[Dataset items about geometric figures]
--------------------

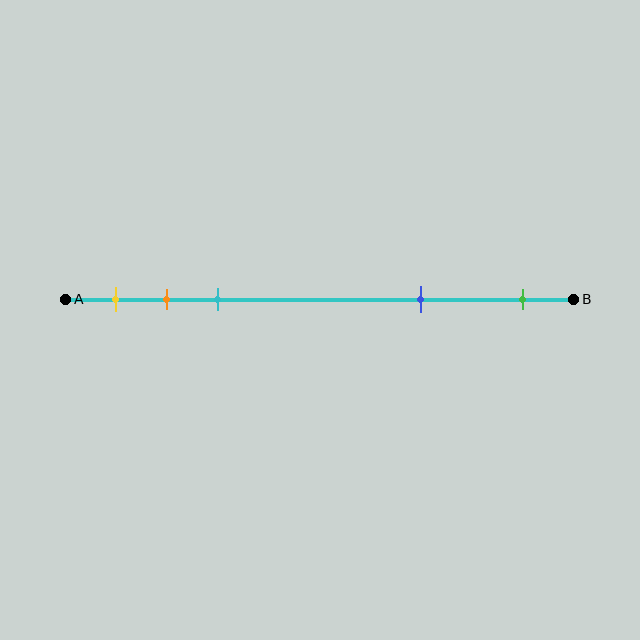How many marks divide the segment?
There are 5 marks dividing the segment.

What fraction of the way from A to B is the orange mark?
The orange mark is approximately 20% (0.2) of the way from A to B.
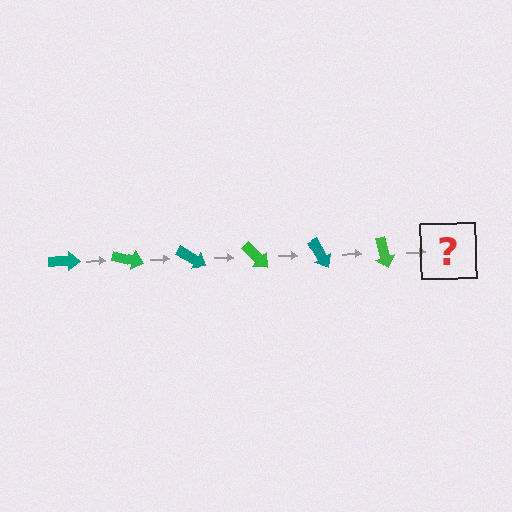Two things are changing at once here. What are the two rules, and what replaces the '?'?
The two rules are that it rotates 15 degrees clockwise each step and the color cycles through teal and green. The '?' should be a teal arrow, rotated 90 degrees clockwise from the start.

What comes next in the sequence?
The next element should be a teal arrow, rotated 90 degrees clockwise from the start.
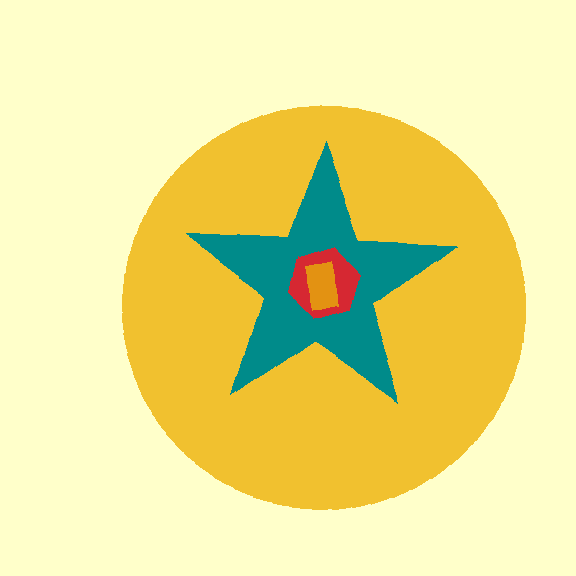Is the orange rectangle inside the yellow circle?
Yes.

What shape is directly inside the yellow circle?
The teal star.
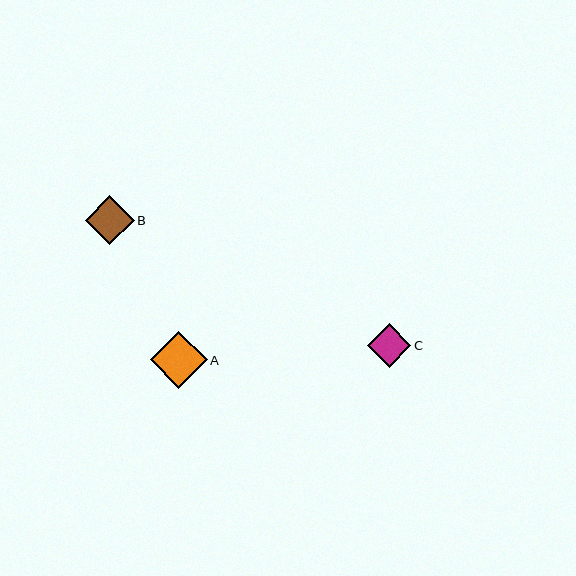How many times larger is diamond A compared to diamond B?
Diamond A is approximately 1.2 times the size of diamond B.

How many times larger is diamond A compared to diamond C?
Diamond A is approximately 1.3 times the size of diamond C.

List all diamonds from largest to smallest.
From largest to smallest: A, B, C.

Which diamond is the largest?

--------------------

## STATED GOAL
Would you set down the listing exactly, omitting pictures?

## TASK OUTPUT
How many marks divide the segment?
There are 5 marks dividing the segment.

What fraction of the way from A to B is the orange mark?
The orange mark is approximately 20% (0.2) of the way from A to B.
Two things are changing at once here. What are the two rules, and what replaces the '?'?
The two rules are that it rotates 15 degrees clockwise each step and the color cycles through teal and green. The '?' should be a teal arrow, rotated 90 degrees clockwise from the start.

What comes next in the sequence?
The next element should be a teal arrow, rotated 90 degrees clockwise from the start.
Is the orange rectangle inside the yellow circle?
Yes.

What shape is directly inside the yellow circle?
The teal star.
How many times larger is diamond A compared to diamond B?
Diamond A is approximately 1.2 times the size of diamond B.

How many times larger is diamond A compared to diamond C?
Diamond A is approximately 1.3 times the size of diamond C.

List all diamonds from largest to smallest.
From largest to smallest: A, B, C.

Which diamond is the largest?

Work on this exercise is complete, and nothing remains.